REQUEST: Restate the records below word for word, and omit the images they hold.

RECORDS SHOWN:
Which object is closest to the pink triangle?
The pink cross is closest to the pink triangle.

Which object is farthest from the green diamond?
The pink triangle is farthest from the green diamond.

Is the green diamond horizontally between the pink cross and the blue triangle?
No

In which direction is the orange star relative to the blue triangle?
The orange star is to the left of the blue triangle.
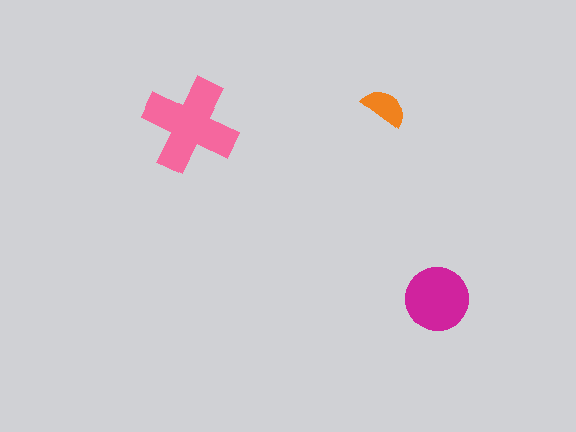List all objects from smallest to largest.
The orange semicircle, the magenta circle, the pink cross.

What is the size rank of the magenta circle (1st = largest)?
2nd.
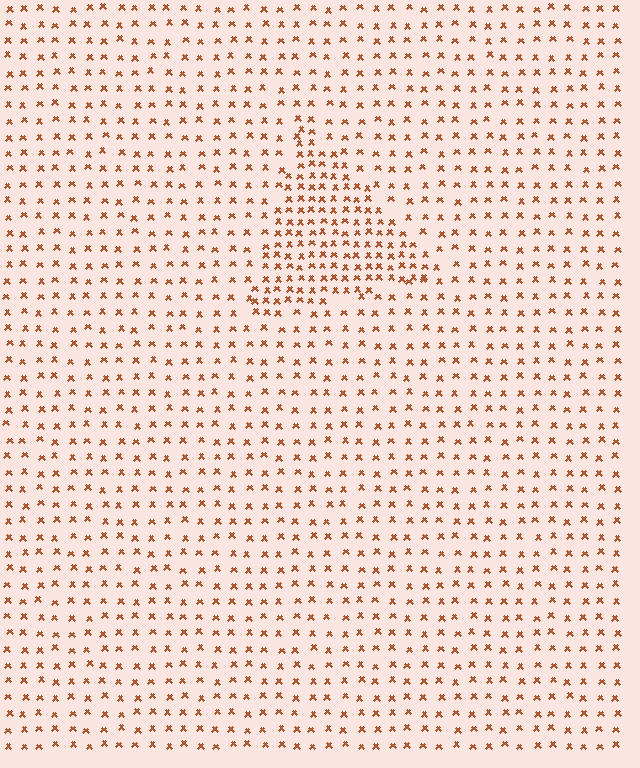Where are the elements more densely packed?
The elements are more densely packed inside the triangle boundary.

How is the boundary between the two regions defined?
The boundary is defined by a change in element density (approximately 2.0x ratio). All elements are the same color, size, and shape.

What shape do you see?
I see a triangle.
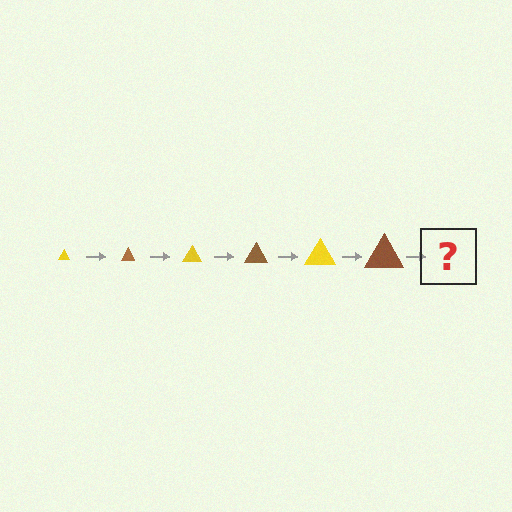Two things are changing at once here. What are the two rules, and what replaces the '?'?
The two rules are that the triangle grows larger each step and the color cycles through yellow and brown. The '?' should be a yellow triangle, larger than the previous one.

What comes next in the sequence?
The next element should be a yellow triangle, larger than the previous one.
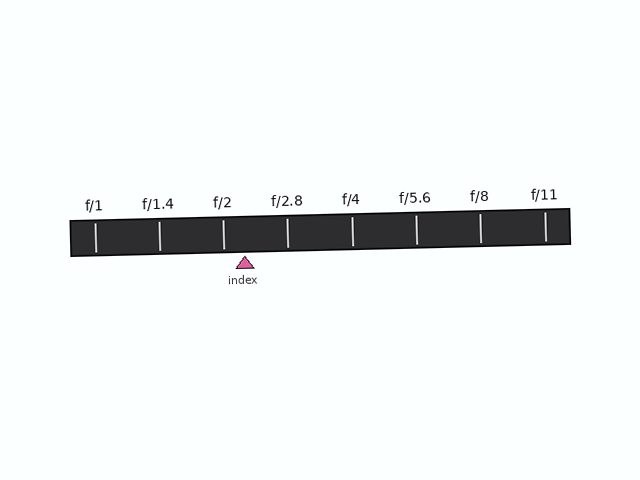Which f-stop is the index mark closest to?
The index mark is closest to f/2.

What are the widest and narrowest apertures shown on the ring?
The widest aperture shown is f/1 and the narrowest is f/11.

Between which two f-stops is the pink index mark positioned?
The index mark is between f/2 and f/2.8.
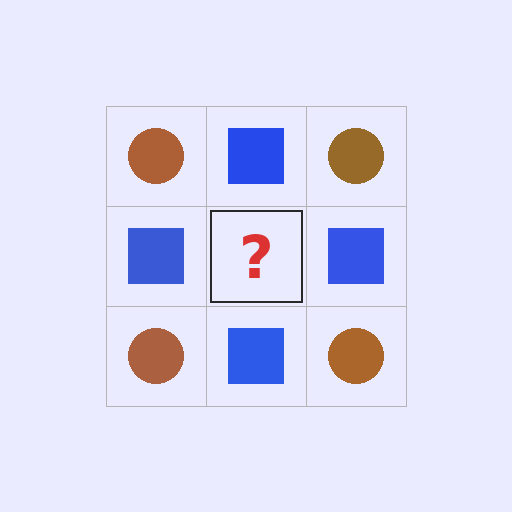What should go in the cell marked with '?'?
The missing cell should contain a brown circle.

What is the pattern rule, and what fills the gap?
The rule is that it alternates brown circle and blue square in a checkerboard pattern. The gap should be filled with a brown circle.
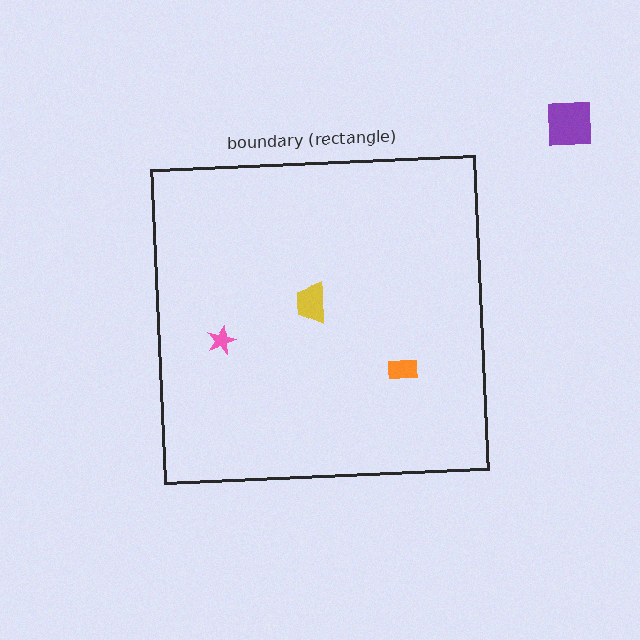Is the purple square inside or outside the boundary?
Outside.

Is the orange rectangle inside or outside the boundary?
Inside.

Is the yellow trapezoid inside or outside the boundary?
Inside.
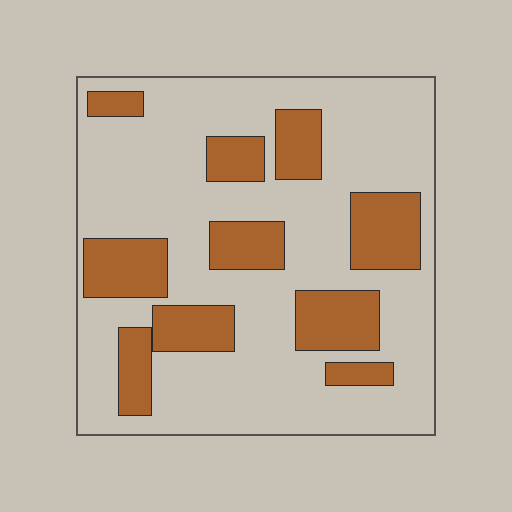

PROBLEM SOLUTION:
Which object is closest to the pink triangle?
The pink cross is closest to the pink triangle.

Which object is farthest from the green diamond?
The pink triangle is farthest from the green diamond.

Is the green diamond horizontally between the pink cross and the blue triangle?
No

In which direction is the orange star relative to the blue triangle?
The orange star is to the left of the blue triangle.
List all objects from smallest to largest.
The orange semicircle, the magenta circle, the pink cross.

What is the size rank of the magenta circle (1st = largest)?
2nd.
Where are the elements more densely packed?
The elements are more densely packed inside the triangle boundary.

How is the boundary between the two regions defined?
The boundary is defined by a change in element density (approximately 2.0x ratio). All elements are the same color, size, and shape.

What shape do you see?
I see a triangle.
Two things are changing at once here. What are the two rules, and what replaces the '?'?
The two rules are that the triangle grows larger each step and the color cycles through yellow and brown. The '?' should be a yellow triangle, larger than the previous one.

What comes next in the sequence?
The next element should be a yellow triangle, larger than the previous one.
Which f-stop is the index mark closest to?
The index mark is closest to f/2.

What are the widest and narrowest apertures shown on the ring?
The widest aperture shown is f/1 and the narrowest is f/11.

Between which two f-stops is the pink index mark positioned?
The index mark is between f/2 and f/2.8.
What should go in the cell marked with '?'?
The missing cell should contain a brown circle.

What is the pattern rule, and what fills the gap?
The rule is that it alternates brown circle and blue square in a checkerboard pattern. The gap should be filled with a brown circle.
Is the purple square inside or outside the boundary?
Outside.

Is the orange rectangle inside or outside the boundary?
Inside.

Is the yellow trapezoid inside or outside the boundary?
Inside.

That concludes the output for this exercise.